Transcribe the records that follow exactly. Skip the pictures.
START SUPPLIED RECORDS
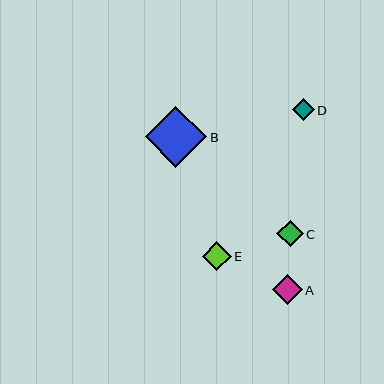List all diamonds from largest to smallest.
From largest to smallest: B, A, E, C, D.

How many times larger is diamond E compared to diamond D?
Diamond E is approximately 1.4 times the size of diamond D.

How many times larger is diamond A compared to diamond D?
Diamond A is approximately 1.4 times the size of diamond D.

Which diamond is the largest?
Diamond B is the largest with a size of approximately 62 pixels.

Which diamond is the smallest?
Diamond D is the smallest with a size of approximately 22 pixels.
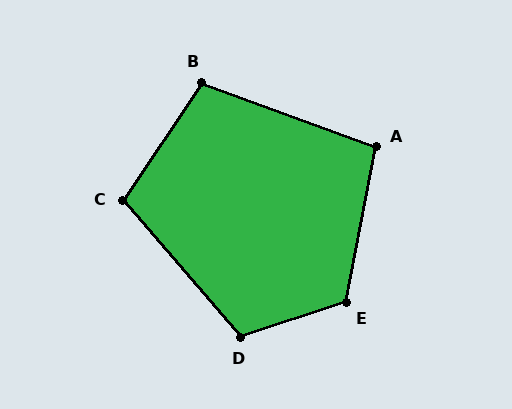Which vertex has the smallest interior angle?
A, at approximately 99 degrees.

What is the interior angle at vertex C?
Approximately 105 degrees (obtuse).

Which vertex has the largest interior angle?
E, at approximately 119 degrees.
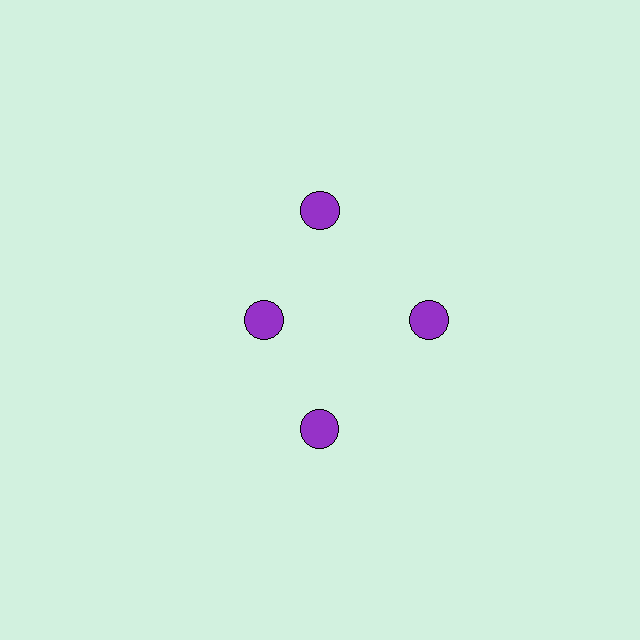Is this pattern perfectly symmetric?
No. The 4 purple circles are arranged in a ring, but one element near the 9 o'clock position is pulled inward toward the center, breaking the 4-fold rotational symmetry.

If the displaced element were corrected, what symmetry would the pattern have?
It would have 4-fold rotational symmetry — the pattern would map onto itself every 90 degrees.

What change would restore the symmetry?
The symmetry would be restored by moving it outward, back onto the ring so that all 4 circles sit at equal angles and equal distance from the center.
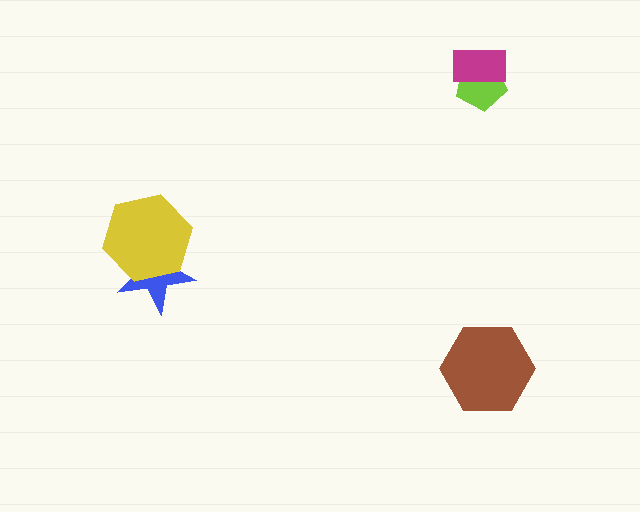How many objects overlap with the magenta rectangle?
1 object overlaps with the magenta rectangle.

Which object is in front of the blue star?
The yellow hexagon is in front of the blue star.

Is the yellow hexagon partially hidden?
No, no other shape covers it.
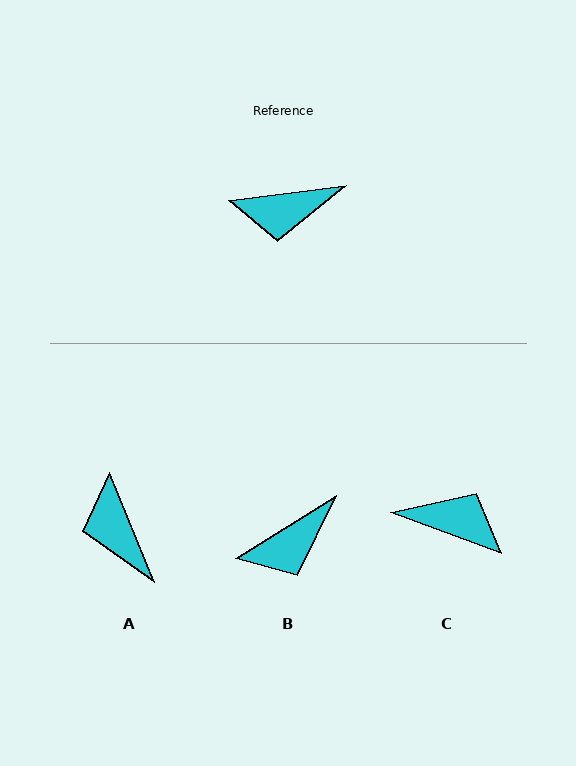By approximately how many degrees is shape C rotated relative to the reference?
Approximately 152 degrees counter-clockwise.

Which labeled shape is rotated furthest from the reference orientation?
C, about 152 degrees away.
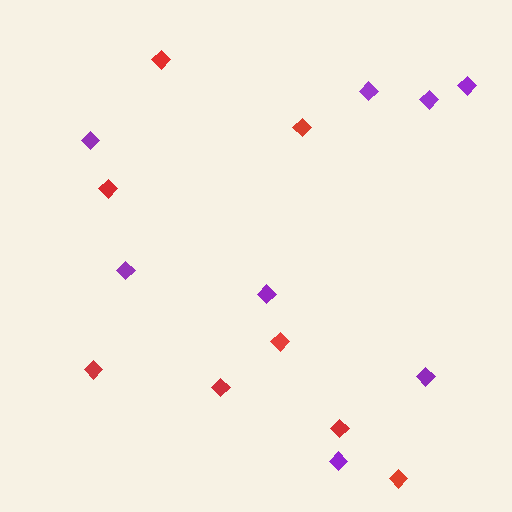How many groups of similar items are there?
There are 2 groups: one group of red diamonds (8) and one group of purple diamonds (8).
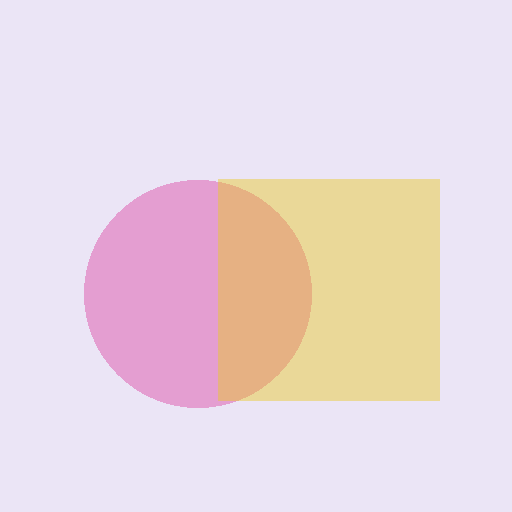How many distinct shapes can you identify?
There are 2 distinct shapes: a pink circle, a yellow square.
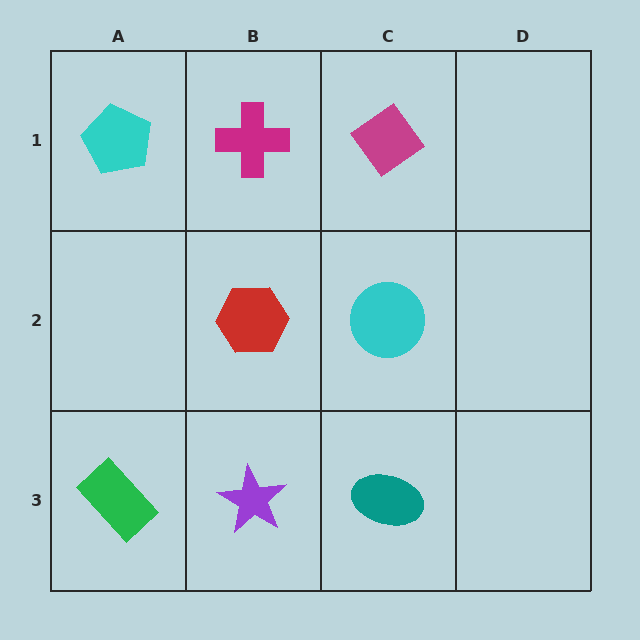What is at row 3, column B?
A purple star.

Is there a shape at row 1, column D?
No, that cell is empty.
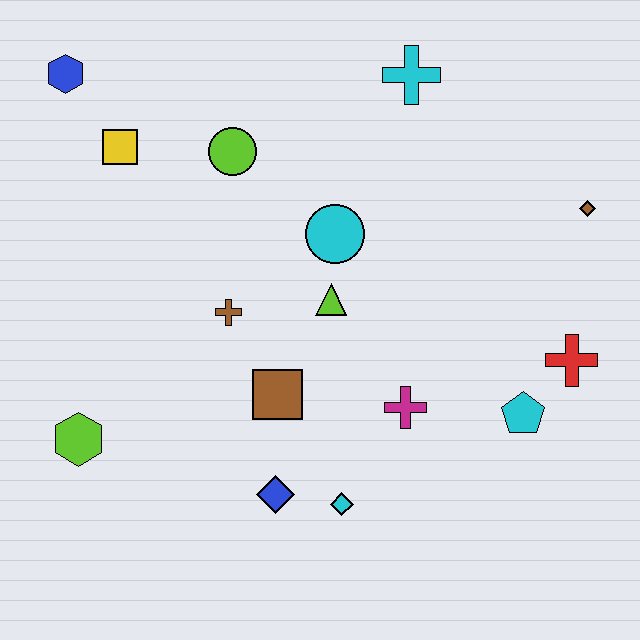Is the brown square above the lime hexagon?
Yes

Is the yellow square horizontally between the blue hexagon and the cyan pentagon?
Yes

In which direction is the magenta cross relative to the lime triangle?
The magenta cross is below the lime triangle.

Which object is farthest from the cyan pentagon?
The blue hexagon is farthest from the cyan pentagon.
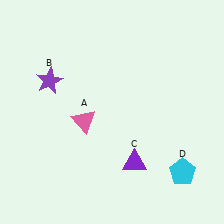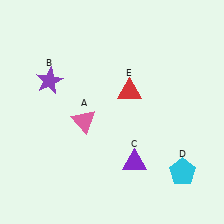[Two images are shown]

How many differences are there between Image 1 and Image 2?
There is 1 difference between the two images.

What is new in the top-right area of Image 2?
A red triangle (E) was added in the top-right area of Image 2.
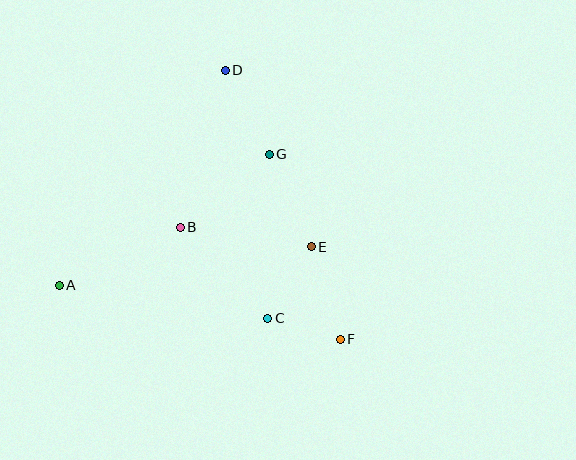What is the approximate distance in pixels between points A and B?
The distance between A and B is approximately 134 pixels.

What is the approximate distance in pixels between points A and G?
The distance between A and G is approximately 247 pixels.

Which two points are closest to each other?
Points C and F are closest to each other.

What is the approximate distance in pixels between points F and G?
The distance between F and G is approximately 198 pixels.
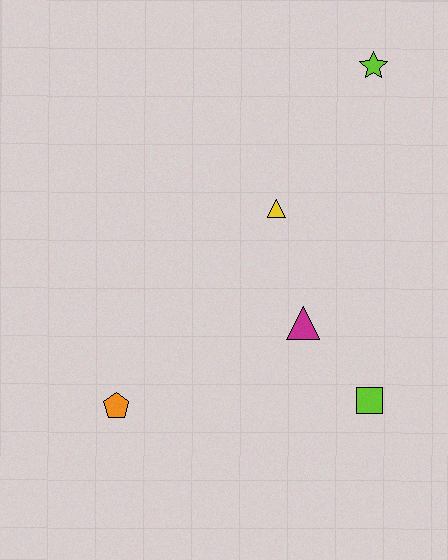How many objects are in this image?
There are 5 objects.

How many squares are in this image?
There is 1 square.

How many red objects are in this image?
There are no red objects.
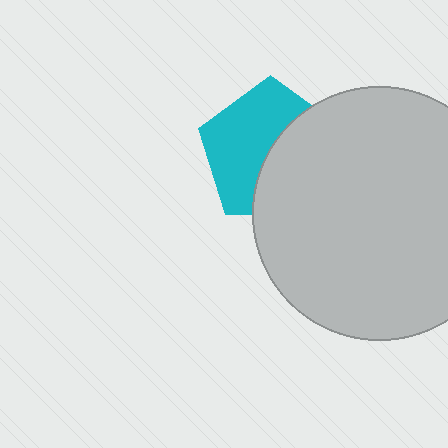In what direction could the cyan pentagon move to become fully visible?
The cyan pentagon could move left. That would shift it out from behind the light gray circle entirely.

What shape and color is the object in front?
The object in front is a light gray circle.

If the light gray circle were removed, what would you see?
You would see the complete cyan pentagon.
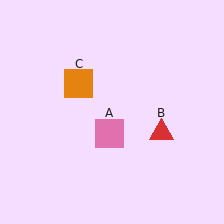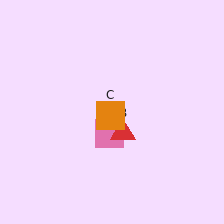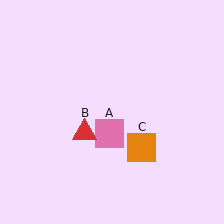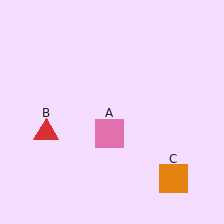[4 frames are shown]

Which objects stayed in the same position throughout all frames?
Pink square (object A) remained stationary.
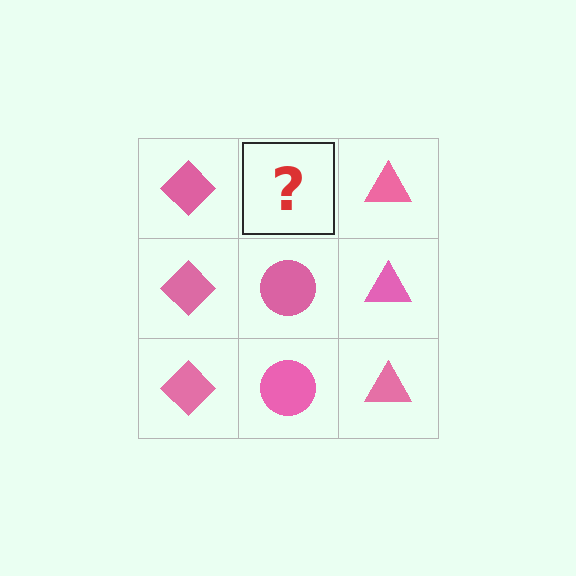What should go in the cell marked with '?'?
END SUPPLIED RECORDS
* **ANSWER**
List all diamonds from largest to smallest.
From largest to smallest: B, A, E, C, D.

How many times larger is diamond E compared to diamond D?
Diamond E is approximately 1.4 times the size of diamond D.

How many times larger is diamond A compared to diamond D?
Diamond A is approximately 1.4 times the size of diamond D.

Which diamond is the largest?
Diamond B is the largest with a size of approximately 62 pixels.

Which diamond is the smallest?
Diamond D is the smallest with a size of approximately 22 pixels.
Which vertex has the smallest interior angle?
A, at approximately 99 degrees.

What is the interior angle at vertex C?
Approximately 105 degrees (obtuse).

Which vertex has the largest interior angle?
E, at approximately 119 degrees.
Is this pattern perfectly symmetric?
No. The 4 purple circles are arranged in a ring, but one element near the 9 o'clock position is pulled inward toward the center, breaking the 4-fold rotational symmetry.

If the displaced element were corrected, what symmetry would the pattern have?
It would have 4-fold rotational symmetry — the pattern would map onto itself every 90 degrees.

What change would restore the symmetry?
The symmetry would be restored by moving it outward, back onto the ring so that all 4 circles sit at equal angles and equal distance from the center.
How many objects overlap with the magenta rectangle?
1 object overlaps with the magenta rectangle.

Which object is in front of the blue star?
The yellow hexagon is in front of the blue star.

Is the yellow hexagon partially hidden?
No, no other shape covers it.
By approximately how many degrees is shape C rotated relative to the reference?
Approximately 152 degrees counter-clockwise.

Which labeled shape is rotated furthest from the reference orientation?
C, about 152 degrees away.
How many groups of similar items are there?
There are 2 groups: one group of red diamonds (8) and one group of purple diamonds (8).
How many distinct shapes can you identify?
There are 2 distinct shapes: a pink circle, a yellow square.
What is at row 3, column B?
A purple star.

Is there a shape at row 1, column D?
No, that cell is empty.
Is the brown square above the lime hexagon?
Yes

Is the yellow square horizontally between the blue hexagon and the cyan pentagon?
Yes

In which direction is the magenta cross relative to the lime triangle?
The magenta cross is below the lime triangle.

Which object is farthest from the cyan pentagon?
The blue hexagon is farthest from the cyan pentagon.
[Two images are shown]

How many differences are there between Image 1 and Image 2?
There is 1 difference between the two images.

What is new in the top-right area of Image 2?
A red triangle (E) was added in the top-right area of Image 2.
What is the approximate distance in pixels between points A and B?
The distance between A and B is approximately 134 pixels.

What is the approximate distance in pixels between points A and G?
The distance between A and G is approximately 247 pixels.

Which two points are closest to each other?
Points C and F are closest to each other.

What is the approximate distance in pixels between points F and G?
The distance between F and G is approximately 198 pixels.
How many objects are in this image?
There are 5 objects.

How many squares are in this image?
There is 1 square.

How many red objects are in this image?
There are no red objects.
In what direction could the cyan pentagon move to become fully visible?
The cyan pentagon could move left. That would shift it out from behind the light gray circle entirely.

What shape and color is the object in front?
The object in front is a light gray circle.

If the light gray circle were removed, what would you see?
You would see the complete cyan pentagon.
[4 frames are shown]

Which objects stayed in the same position throughout all frames?
Pink square (object A) remained stationary.
What should go in the cell marked with '?'?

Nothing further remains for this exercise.